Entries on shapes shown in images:
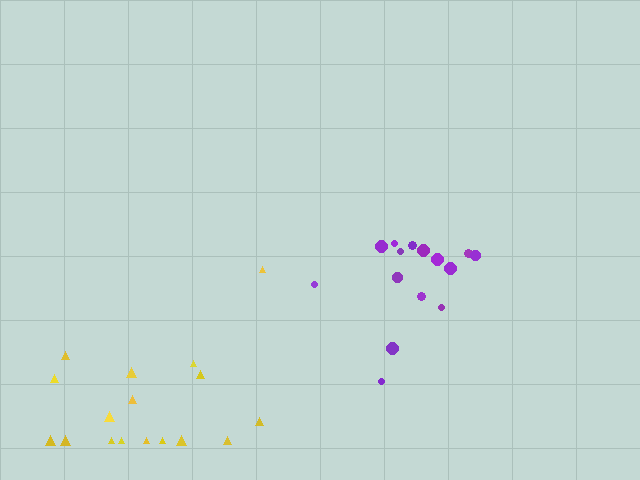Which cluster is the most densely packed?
Purple.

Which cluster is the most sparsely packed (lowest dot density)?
Yellow.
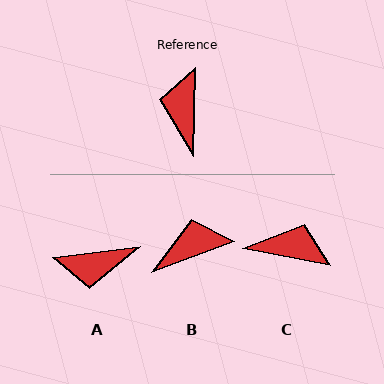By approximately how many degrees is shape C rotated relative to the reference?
Approximately 99 degrees clockwise.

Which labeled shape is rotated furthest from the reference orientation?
C, about 99 degrees away.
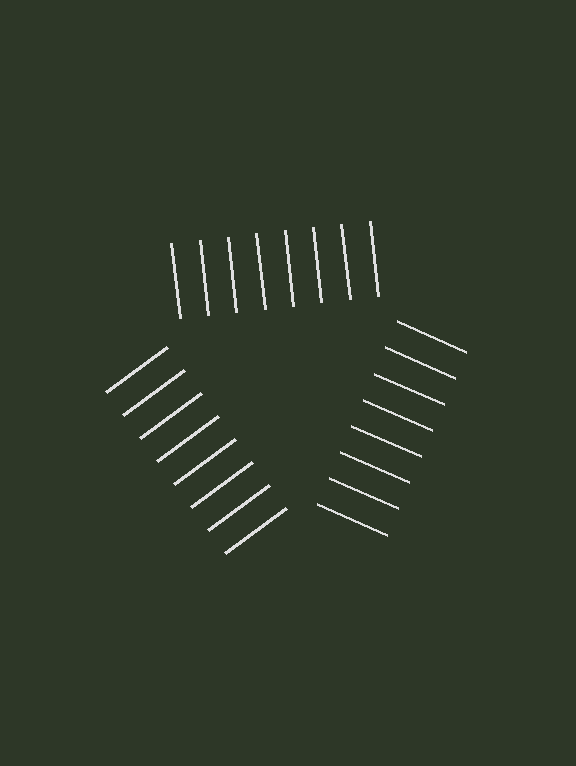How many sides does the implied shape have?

» **TASK BRIEF**
Quote, without alteration, the lines running from the line containing "By approximately how" to the last line of the entries, and include no pictures.

» **ANSWER FOR THIS EXERCISE**
By approximately how many degrees is shape C rotated relative to the reference?
Approximately 99 degrees clockwise.

Which labeled shape is rotated furthest from the reference orientation?
C, about 99 degrees away.
How many sides does the implied shape have?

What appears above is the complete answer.